BEGIN Input records

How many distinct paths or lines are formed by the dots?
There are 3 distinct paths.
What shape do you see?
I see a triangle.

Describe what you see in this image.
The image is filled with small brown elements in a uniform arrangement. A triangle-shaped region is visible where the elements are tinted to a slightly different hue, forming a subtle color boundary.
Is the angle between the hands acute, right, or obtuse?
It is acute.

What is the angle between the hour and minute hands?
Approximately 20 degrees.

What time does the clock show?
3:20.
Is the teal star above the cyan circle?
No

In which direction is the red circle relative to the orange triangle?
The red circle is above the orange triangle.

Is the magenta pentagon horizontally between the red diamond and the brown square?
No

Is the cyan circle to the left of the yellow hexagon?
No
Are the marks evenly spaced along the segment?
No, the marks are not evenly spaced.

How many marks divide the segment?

END Input records
BEGIN Input records

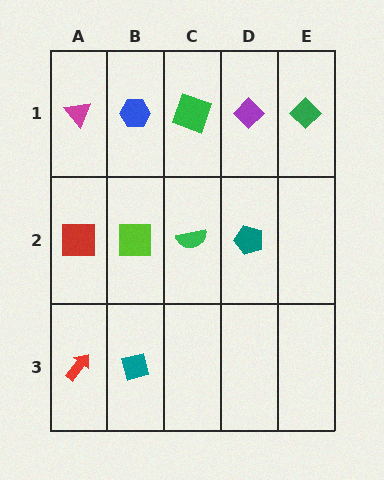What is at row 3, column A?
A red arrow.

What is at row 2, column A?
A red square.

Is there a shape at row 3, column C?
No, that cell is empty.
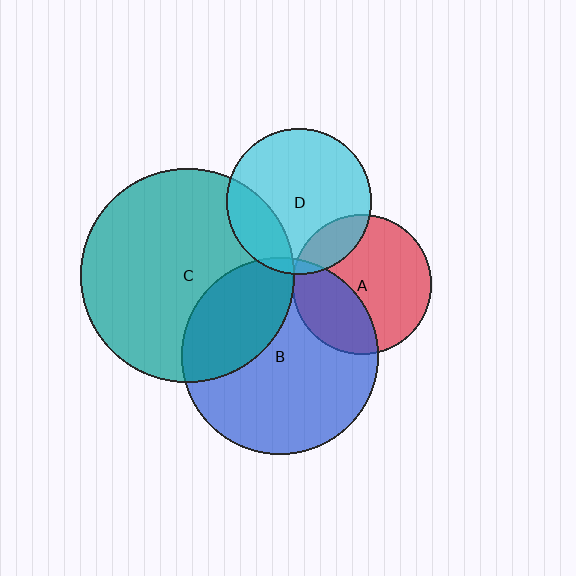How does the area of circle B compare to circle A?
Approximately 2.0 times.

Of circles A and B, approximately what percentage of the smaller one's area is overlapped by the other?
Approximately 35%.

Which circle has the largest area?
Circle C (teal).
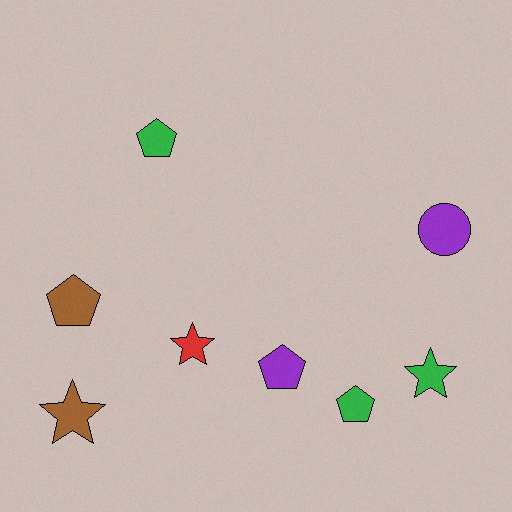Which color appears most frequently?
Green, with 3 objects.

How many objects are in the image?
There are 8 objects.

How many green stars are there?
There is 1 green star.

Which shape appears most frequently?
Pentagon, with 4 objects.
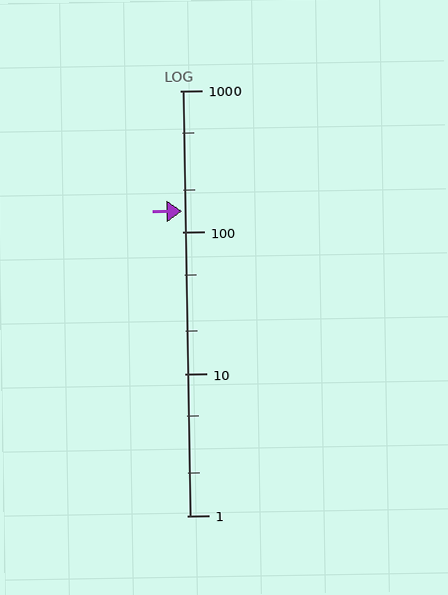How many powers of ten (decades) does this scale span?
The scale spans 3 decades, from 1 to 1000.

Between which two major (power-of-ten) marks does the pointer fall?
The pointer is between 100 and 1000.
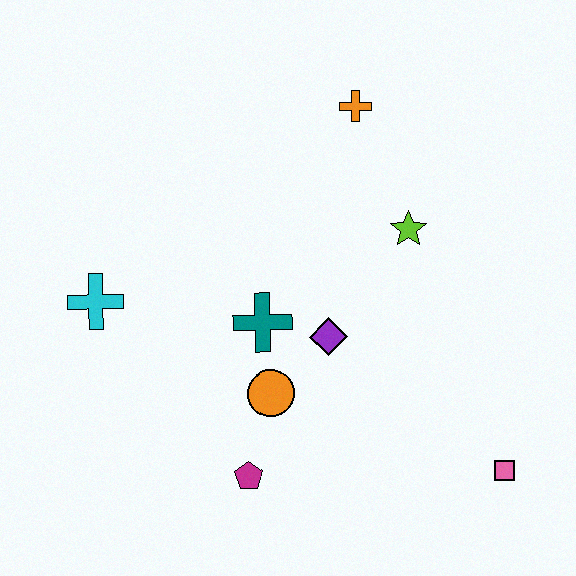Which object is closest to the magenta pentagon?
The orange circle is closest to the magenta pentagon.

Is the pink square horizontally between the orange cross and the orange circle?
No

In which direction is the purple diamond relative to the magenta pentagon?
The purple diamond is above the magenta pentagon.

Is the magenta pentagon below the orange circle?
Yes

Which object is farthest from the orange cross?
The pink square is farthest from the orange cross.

END Input records

Make an exact transcription of the lines from the line with "How many distinct" through the line with "How many marks divide the segment?", inclusive, omitting all others.

How many distinct paths or lines are formed by the dots?
There are 3 distinct paths.
What shape do you see?
I see a triangle.

Describe what you see in this image.
The image is filled with small brown elements in a uniform arrangement. A triangle-shaped region is visible where the elements are tinted to a slightly different hue, forming a subtle color boundary.
Is the angle between the hands acute, right, or obtuse?
It is acute.

What is the angle between the hour and minute hands?
Approximately 20 degrees.

What time does the clock show?
3:20.
Is the teal star above the cyan circle?
No

In which direction is the red circle relative to the orange triangle?
The red circle is above the orange triangle.

Is the magenta pentagon horizontally between the red diamond and the brown square?
No

Is the cyan circle to the left of the yellow hexagon?
No
Are the marks evenly spaced along the segment?
No, the marks are not evenly spaced.

How many marks divide the segment?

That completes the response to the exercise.